(TASK INPUTS):

================================

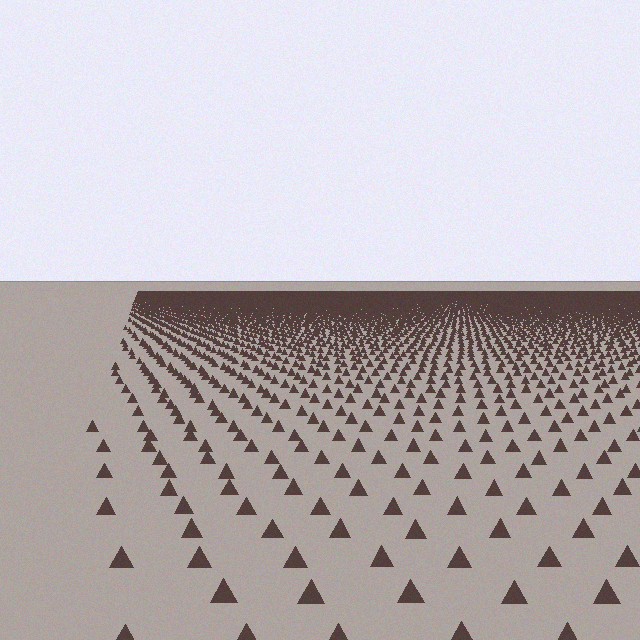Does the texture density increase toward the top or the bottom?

================================

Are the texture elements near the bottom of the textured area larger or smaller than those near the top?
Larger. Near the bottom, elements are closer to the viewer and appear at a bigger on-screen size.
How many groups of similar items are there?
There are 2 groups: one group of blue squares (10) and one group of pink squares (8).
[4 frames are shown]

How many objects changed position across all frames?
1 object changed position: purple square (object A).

================================

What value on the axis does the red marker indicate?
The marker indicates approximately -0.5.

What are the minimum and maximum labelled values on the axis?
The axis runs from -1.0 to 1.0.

================================

(PROBLEM DESCRIPTION): Emit only the lines from the one containing "Are the texture" through the one containing "[4 frames are shown]", copied exactly.

(WRITTEN ANSWER):
Are the texture elements near the bottom of the textured area larger or smaller than those near the top?
Larger. Near the bottom, elements are closer to the viewer and appear at a bigger on-screen size.
How many groups of similar items are there?
There are 2 groups: one group of blue squares (10) and one group of pink squares (8).
[4 frames are shown]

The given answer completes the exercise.